_The problem:_
Copy the lines below verbatim, beginning with the line that includes "What are the small elements?" and continuing to the end; leave out everything before it.
--- START Given entries ---
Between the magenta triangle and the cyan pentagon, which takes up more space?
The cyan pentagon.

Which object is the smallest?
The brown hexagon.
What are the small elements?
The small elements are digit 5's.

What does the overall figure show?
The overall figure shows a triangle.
--- END Given entries ---
_Output for this exercise:_
What are the small elements?
The small elements are digit 5's.

What does the overall figure show?
The overall figure shows a triangle.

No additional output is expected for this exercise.